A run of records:
_ _ _ _

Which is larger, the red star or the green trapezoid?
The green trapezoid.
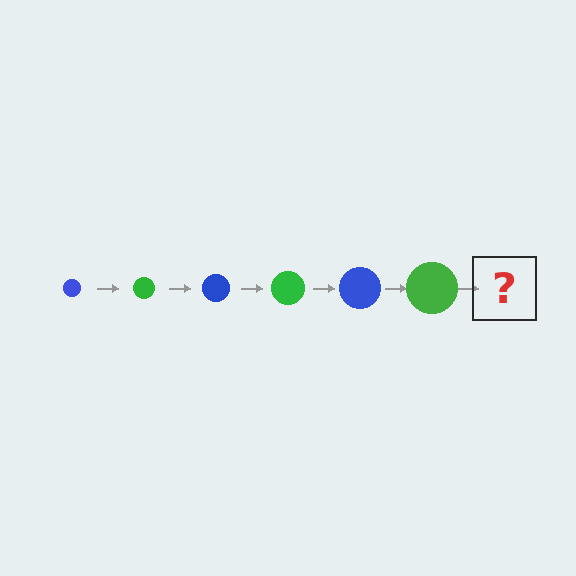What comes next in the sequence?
The next element should be a blue circle, larger than the previous one.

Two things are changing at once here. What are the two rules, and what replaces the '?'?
The two rules are that the circle grows larger each step and the color cycles through blue and green. The '?' should be a blue circle, larger than the previous one.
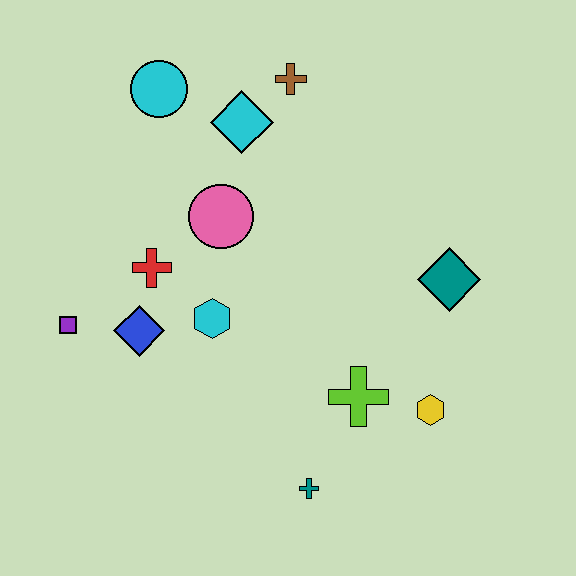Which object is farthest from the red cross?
The yellow hexagon is farthest from the red cross.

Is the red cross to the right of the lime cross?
No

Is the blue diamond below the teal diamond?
Yes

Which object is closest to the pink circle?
The red cross is closest to the pink circle.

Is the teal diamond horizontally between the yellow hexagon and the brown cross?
No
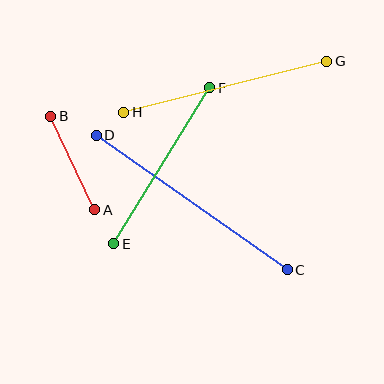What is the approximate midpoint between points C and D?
The midpoint is at approximately (192, 203) pixels.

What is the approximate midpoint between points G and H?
The midpoint is at approximately (225, 87) pixels.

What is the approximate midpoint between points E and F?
The midpoint is at approximately (162, 166) pixels.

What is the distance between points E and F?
The distance is approximately 183 pixels.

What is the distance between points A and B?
The distance is approximately 104 pixels.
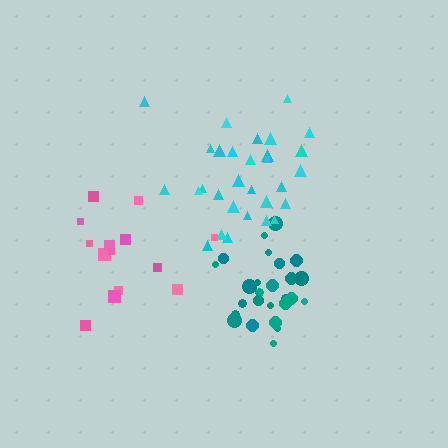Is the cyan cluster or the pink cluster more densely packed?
Cyan.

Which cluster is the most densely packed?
Teal.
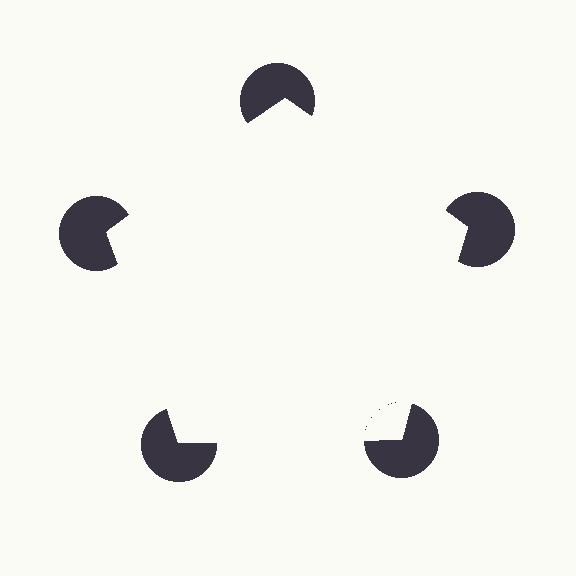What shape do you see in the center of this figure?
An illusory pentagon — its edges are inferred from the aligned wedge cuts in the pac-man discs, not physically drawn.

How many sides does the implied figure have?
5 sides.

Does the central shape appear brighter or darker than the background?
It typically appears slightly brighter than the background, even though no actual brightness change is drawn.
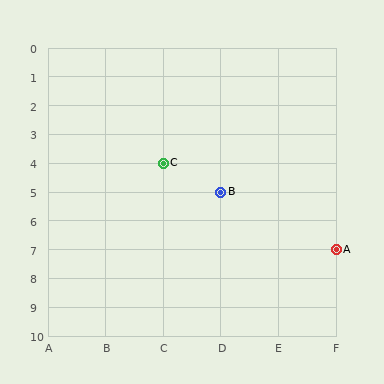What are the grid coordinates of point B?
Point B is at grid coordinates (D, 5).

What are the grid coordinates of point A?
Point A is at grid coordinates (F, 7).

_ _ _ _

Write out the entries again, exactly as given, skipping any images.

Which is larger, the red star or the green trapezoid?
The green trapezoid.
What comes next in the sequence?
The next element should be a blue circle, larger than the previous one.

Two things are changing at once here. What are the two rules, and what replaces the '?'?
The two rules are that the circle grows larger each step and the color cycles through blue and green. The '?' should be a blue circle, larger than the previous one.
Which object is farthest from the red cross?
The yellow hexagon is farthest from the red cross.

Is the red cross to the right of the lime cross?
No

Is the blue diamond below the teal diamond?
Yes

Which object is closest to the pink circle?
The red cross is closest to the pink circle.

Is the teal diamond horizontally between the yellow hexagon and the brown cross?
No
What is the approximate midpoint between points C and D?
The midpoint is at approximately (192, 203) pixels.

What is the approximate midpoint between points G and H?
The midpoint is at approximately (225, 87) pixels.

What is the approximate midpoint between points E and F?
The midpoint is at approximately (162, 166) pixels.

What is the distance between points E and F?
The distance is approximately 183 pixels.

What is the distance between points A and B?
The distance is approximately 104 pixels.
Is the cyan cluster or the pink cluster more densely packed?
Cyan.

Which cluster is the most densely packed?
Teal.
What shape do you see in the center of this figure?
An illusory pentagon — its edges are inferred from the aligned wedge cuts in the pac-man discs, not physically drawn.

How many sides does the implied figure have?
5 sides.

Does the central shape appear brighter or darker than the background?
It typically appears slightly brighter than the background, even though no actual brightness change is drawn.
What are the grid coordinates of point B?
Point B is at grid coordinates (D, 5).

What are the grid coordinates of point A?
Point A is at grid coordinates (F, 7).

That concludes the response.